=== LISTED ENTRIES ===
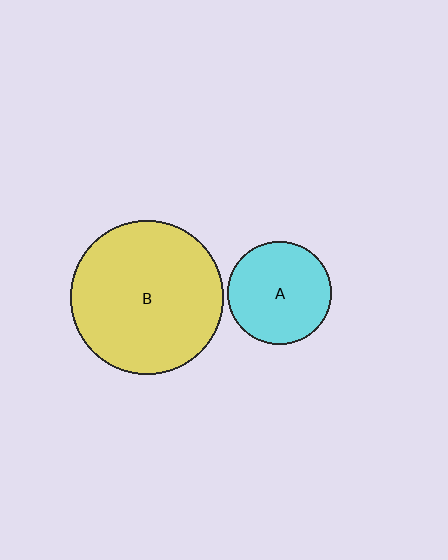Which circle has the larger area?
Circle B (yellow).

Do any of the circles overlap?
No, none of the circles overlap.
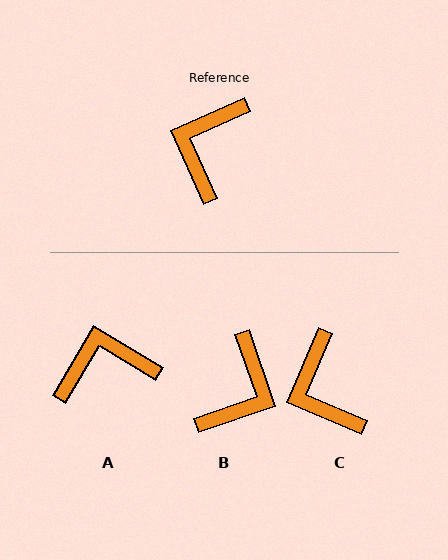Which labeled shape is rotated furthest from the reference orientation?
B, about 175 degrees away.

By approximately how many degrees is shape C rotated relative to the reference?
Approximately 43 degrees counter-clockwise.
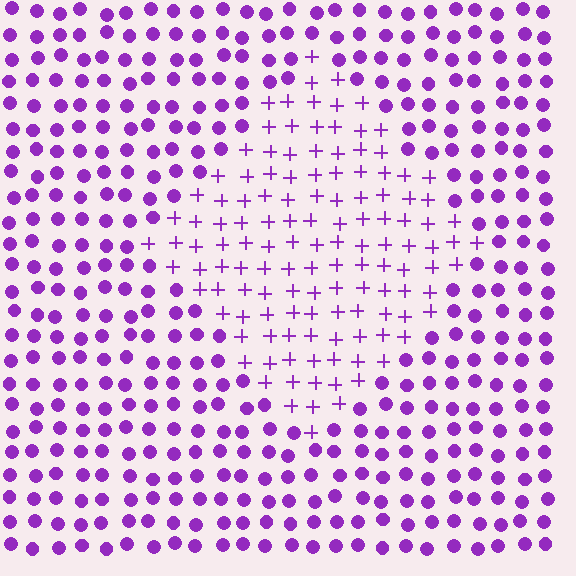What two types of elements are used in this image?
The image uses plus signs inside the diamond region and circles outside it.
===
# STATED EXERCISE
Repeat the lines from the line containing "By approximately how" through the end of the material above exactly, with no pictures and nothing else.

# THE RESPONSE
By approximately how many degrees is shape C rotated relative to the reference?
Approximately 43 degrees counter-clockwise.
What two types of elements are used in this image?
The image uses plus signs inside the diamond region and circles outside it.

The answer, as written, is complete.